Problem description: Give again only what runs from the line with "Is the green cluster" to the final line of the entries below, exactly as written and without pictures.
___ Data for this task
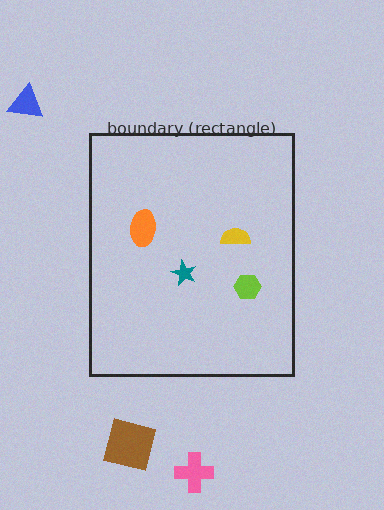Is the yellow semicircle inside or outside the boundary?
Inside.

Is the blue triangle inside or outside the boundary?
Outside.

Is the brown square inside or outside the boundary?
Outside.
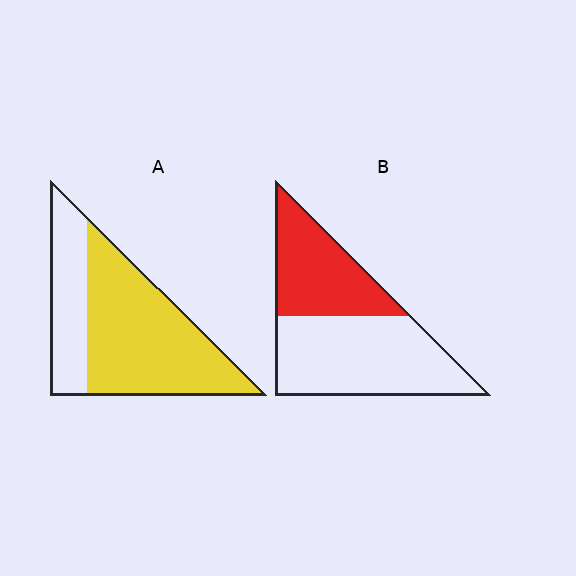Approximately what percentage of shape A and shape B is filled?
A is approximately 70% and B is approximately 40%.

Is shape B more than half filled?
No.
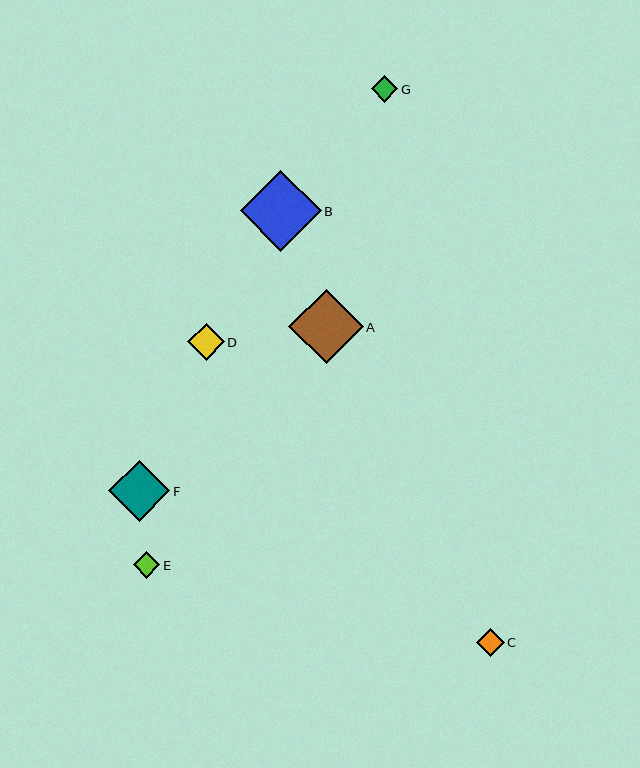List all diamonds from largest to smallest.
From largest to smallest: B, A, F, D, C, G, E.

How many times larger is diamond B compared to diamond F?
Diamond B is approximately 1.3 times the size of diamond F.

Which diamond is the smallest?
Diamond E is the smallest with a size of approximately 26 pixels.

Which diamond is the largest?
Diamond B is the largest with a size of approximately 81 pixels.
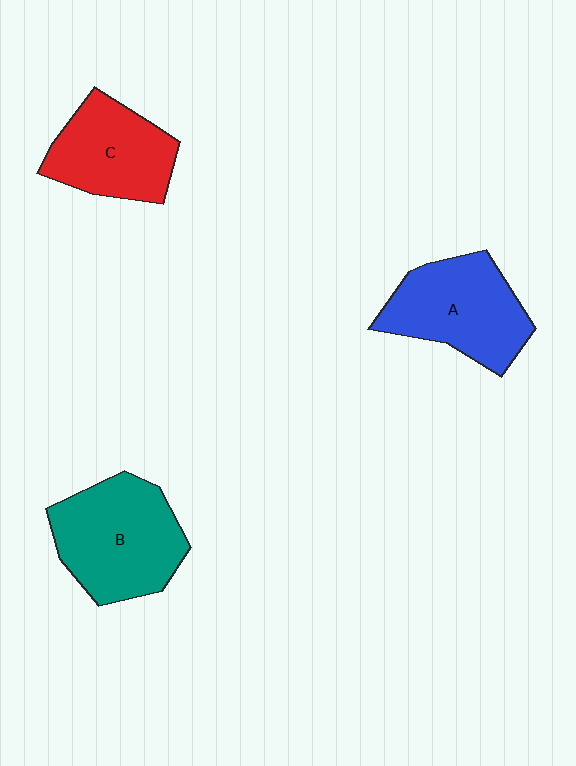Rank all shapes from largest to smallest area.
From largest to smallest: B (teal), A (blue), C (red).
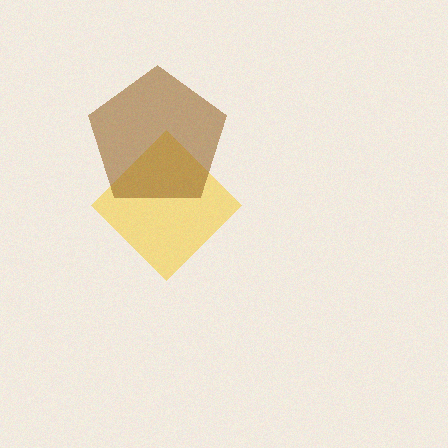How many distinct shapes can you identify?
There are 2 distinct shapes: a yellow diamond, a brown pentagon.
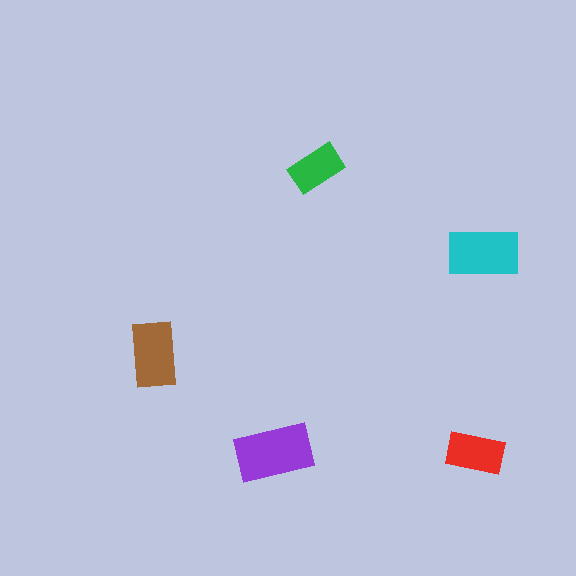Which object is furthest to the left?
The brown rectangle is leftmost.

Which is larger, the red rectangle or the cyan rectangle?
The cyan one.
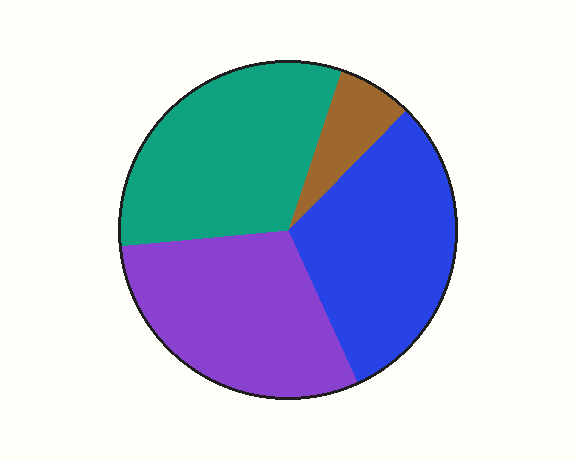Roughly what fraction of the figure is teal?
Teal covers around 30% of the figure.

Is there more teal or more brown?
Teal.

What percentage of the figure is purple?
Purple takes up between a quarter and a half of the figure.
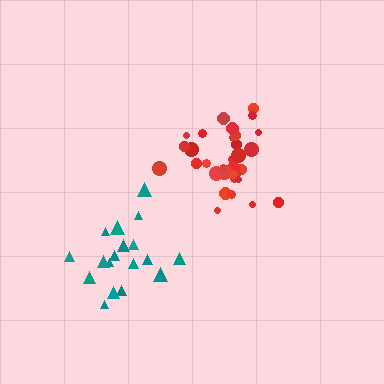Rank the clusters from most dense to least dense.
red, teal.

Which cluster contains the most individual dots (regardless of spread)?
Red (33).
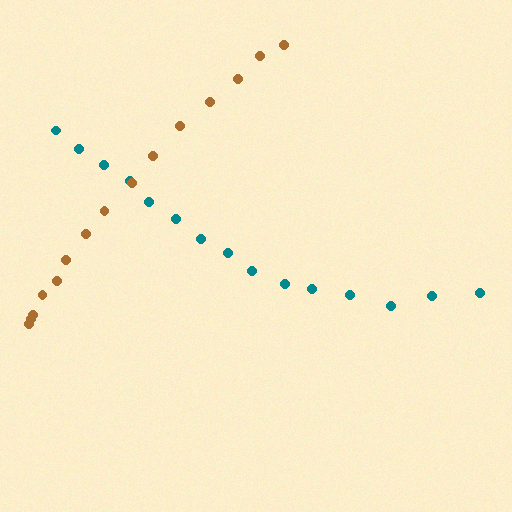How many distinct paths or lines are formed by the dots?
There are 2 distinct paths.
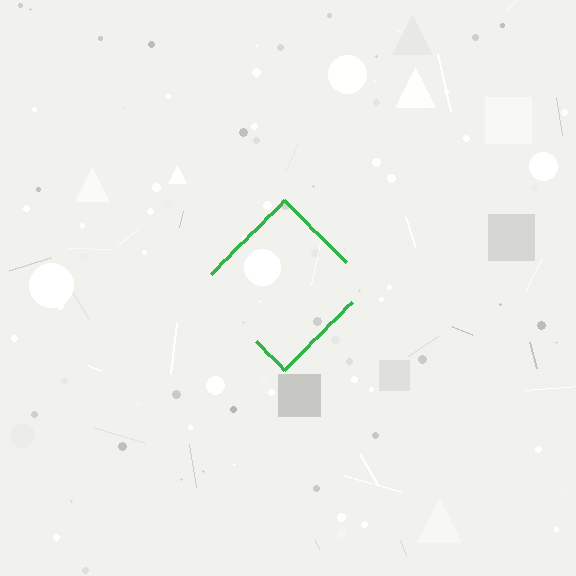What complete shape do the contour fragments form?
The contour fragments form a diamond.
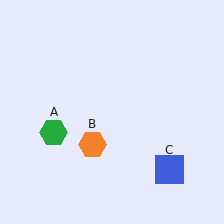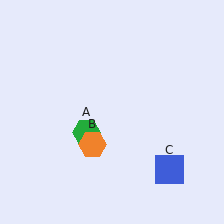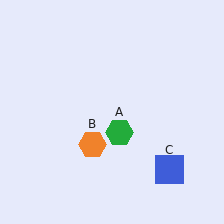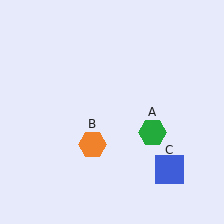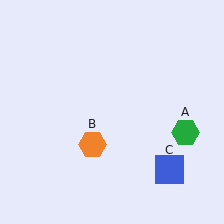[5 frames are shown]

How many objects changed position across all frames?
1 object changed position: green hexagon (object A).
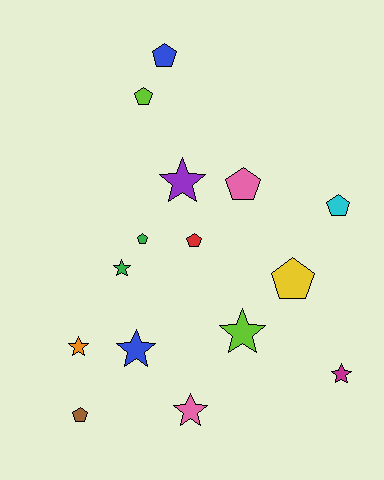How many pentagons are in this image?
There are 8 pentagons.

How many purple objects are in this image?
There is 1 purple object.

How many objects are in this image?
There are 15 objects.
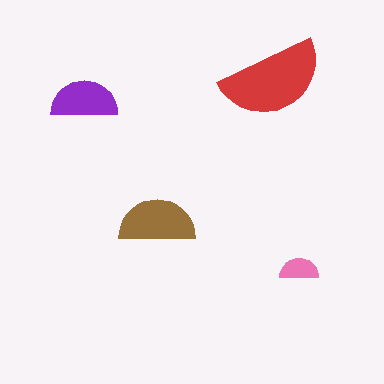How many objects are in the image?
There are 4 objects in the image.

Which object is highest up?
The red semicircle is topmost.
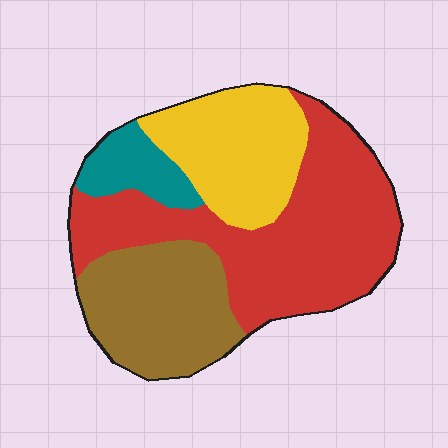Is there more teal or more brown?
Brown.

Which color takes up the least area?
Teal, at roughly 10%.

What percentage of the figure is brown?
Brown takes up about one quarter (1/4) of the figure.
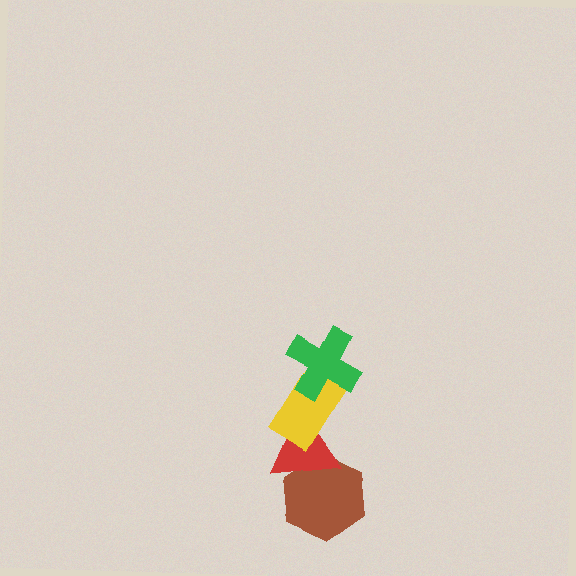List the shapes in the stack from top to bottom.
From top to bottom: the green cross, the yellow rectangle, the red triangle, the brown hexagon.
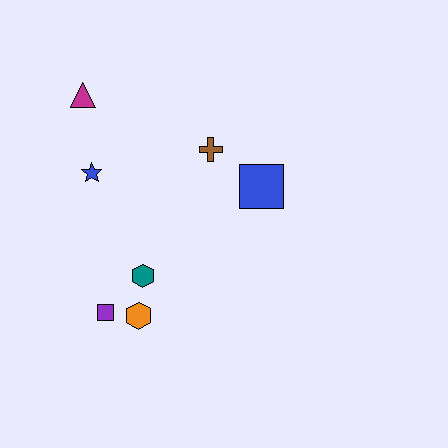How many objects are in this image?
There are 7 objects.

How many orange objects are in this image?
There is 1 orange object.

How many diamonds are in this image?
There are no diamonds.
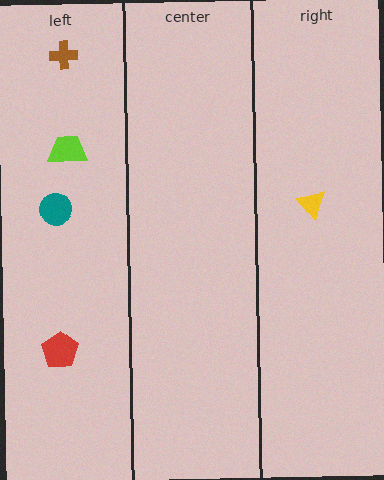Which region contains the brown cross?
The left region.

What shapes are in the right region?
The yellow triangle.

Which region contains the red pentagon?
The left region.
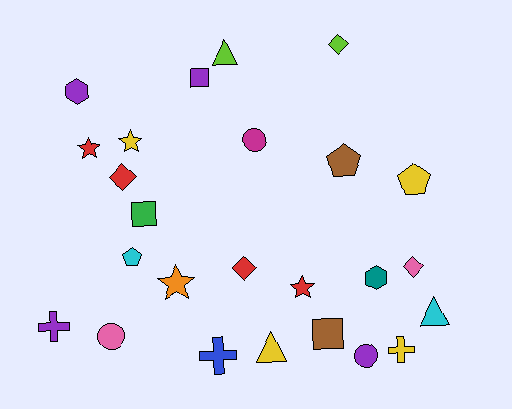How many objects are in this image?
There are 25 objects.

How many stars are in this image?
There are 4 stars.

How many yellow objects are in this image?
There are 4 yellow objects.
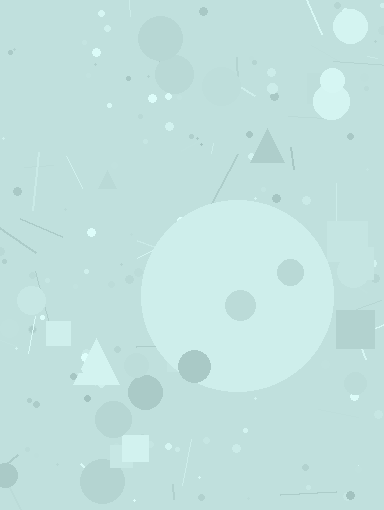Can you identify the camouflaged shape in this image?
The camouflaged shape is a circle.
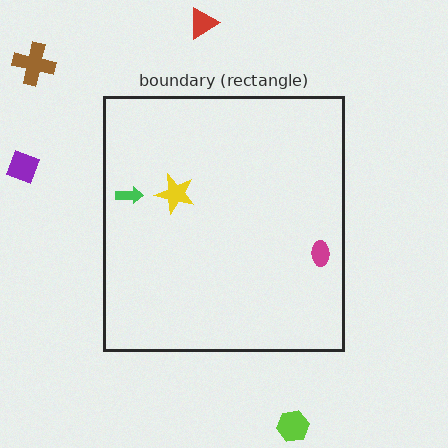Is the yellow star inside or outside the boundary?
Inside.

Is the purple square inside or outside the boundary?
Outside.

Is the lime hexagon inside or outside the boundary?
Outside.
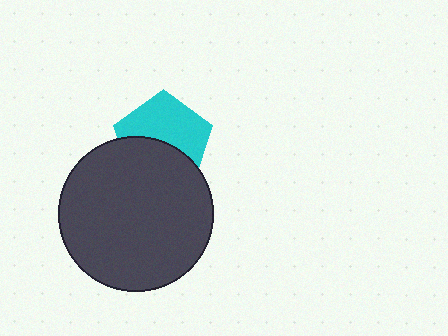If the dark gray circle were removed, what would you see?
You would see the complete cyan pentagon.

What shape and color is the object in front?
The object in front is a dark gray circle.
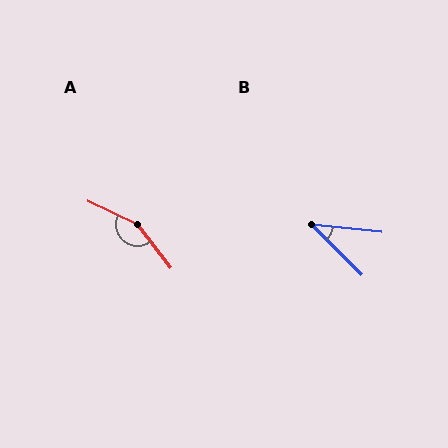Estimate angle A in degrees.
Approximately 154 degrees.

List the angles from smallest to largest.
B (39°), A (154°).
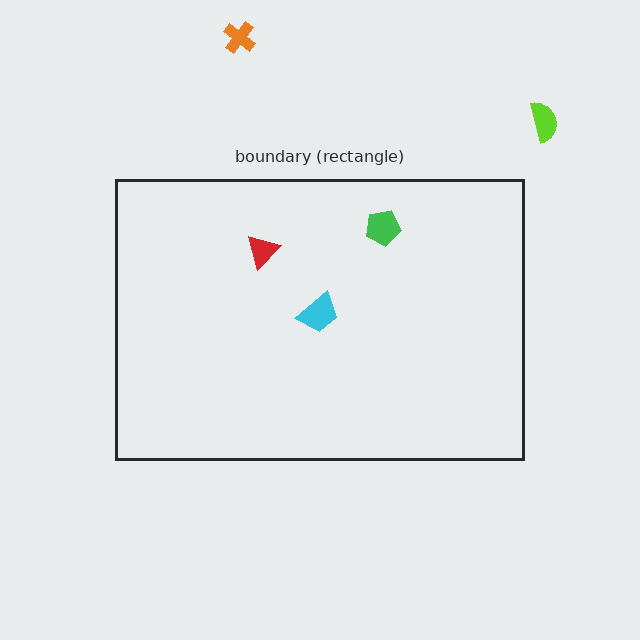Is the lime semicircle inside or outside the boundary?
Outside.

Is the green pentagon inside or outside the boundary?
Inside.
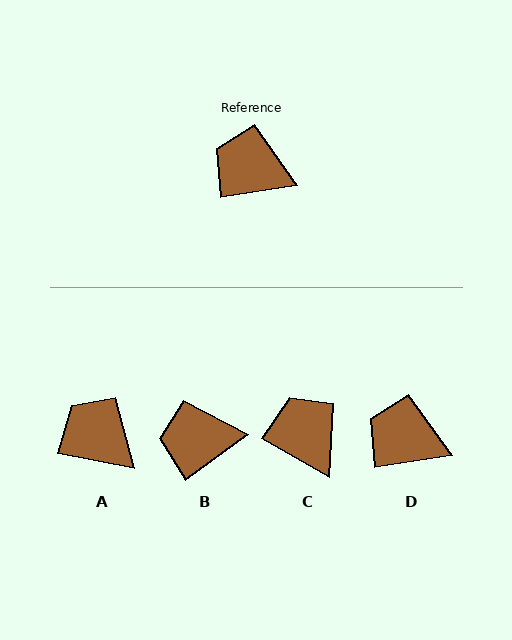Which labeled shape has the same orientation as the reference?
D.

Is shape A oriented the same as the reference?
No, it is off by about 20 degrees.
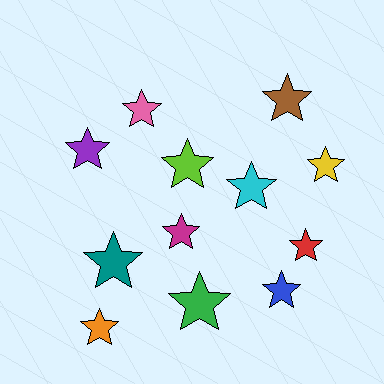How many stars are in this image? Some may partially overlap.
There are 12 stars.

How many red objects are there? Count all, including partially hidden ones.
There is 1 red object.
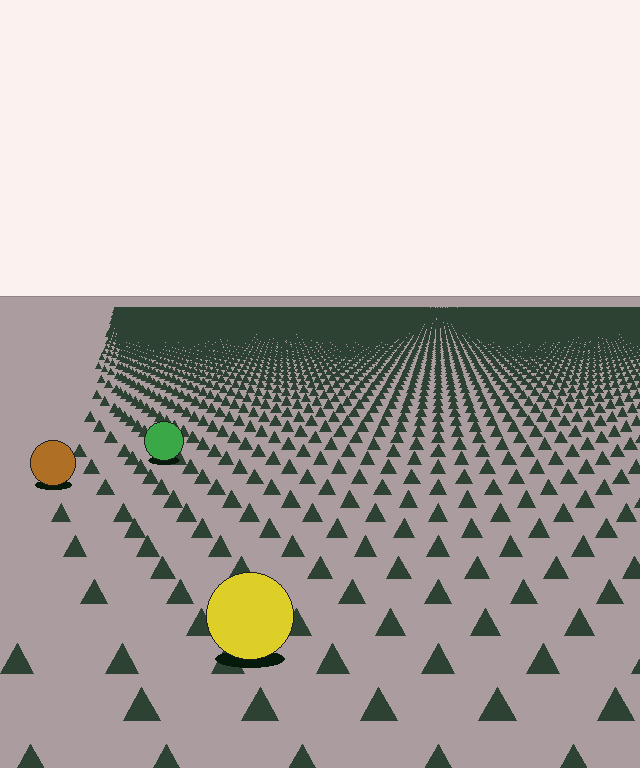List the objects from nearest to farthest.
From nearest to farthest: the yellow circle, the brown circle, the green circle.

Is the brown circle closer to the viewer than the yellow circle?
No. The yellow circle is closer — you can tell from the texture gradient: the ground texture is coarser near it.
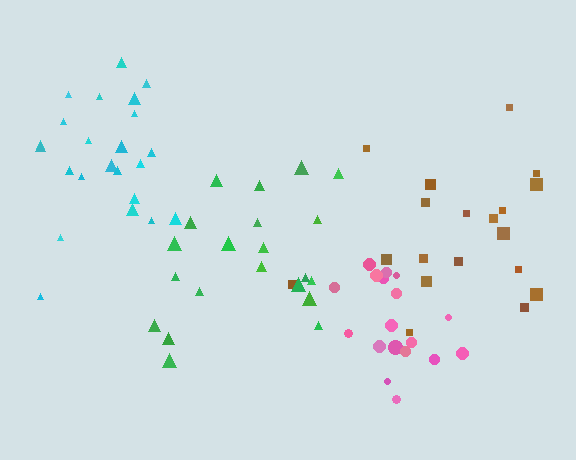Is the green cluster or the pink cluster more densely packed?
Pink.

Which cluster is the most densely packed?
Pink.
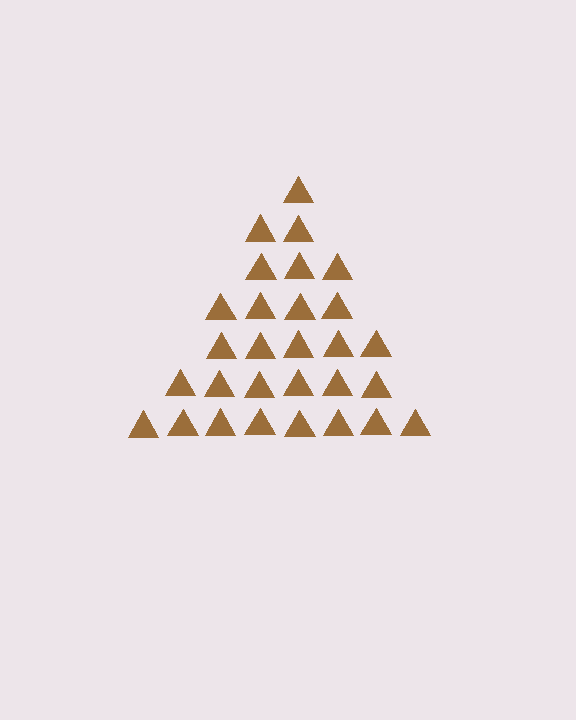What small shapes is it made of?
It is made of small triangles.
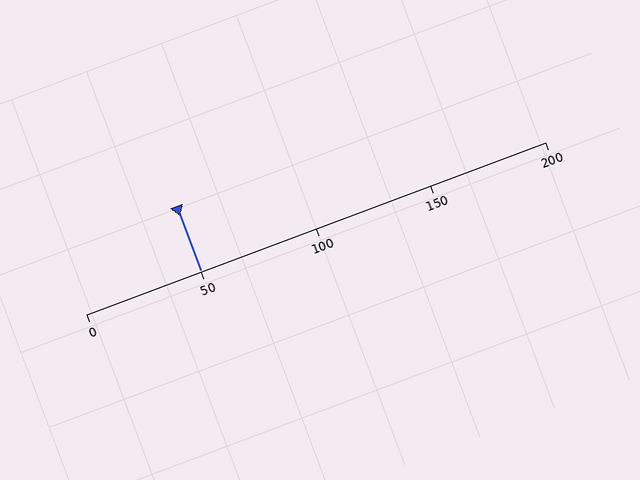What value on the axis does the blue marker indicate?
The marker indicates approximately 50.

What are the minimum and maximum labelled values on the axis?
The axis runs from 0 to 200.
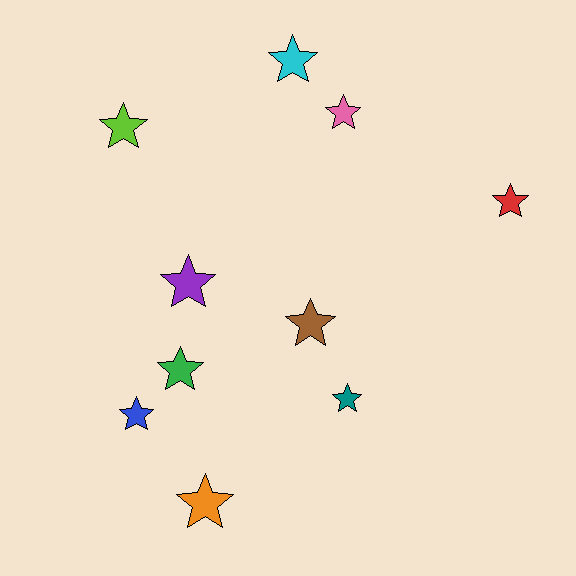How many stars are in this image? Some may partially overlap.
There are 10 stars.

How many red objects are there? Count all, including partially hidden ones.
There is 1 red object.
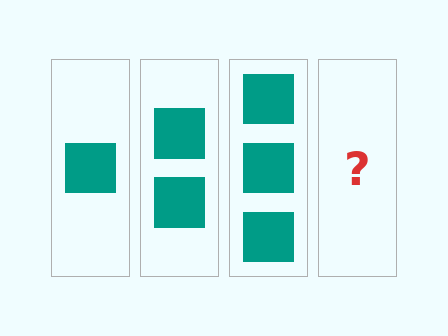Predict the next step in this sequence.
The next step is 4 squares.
______
Answer to this exercise:
Is the green cluster or the pink cluster more densely packed?
Pink.

Which cluster is the most densely packed?
Pink.
What small shapes is it made of?
It is made of small triangles.
What value on the axis does the blue marker indicate?
The marker indicates approximately 50.

What are the minimum and maximum labelled values on the axis?
The axis runs from 0 to 200.
How many stars are in this image? Some may partially overlap.
There are 10 stars.

How many red objects are there? Count all, including partially hidden ones.
There is 1 red object.
Predict the next step in this sequence.
The next step is 4 squares.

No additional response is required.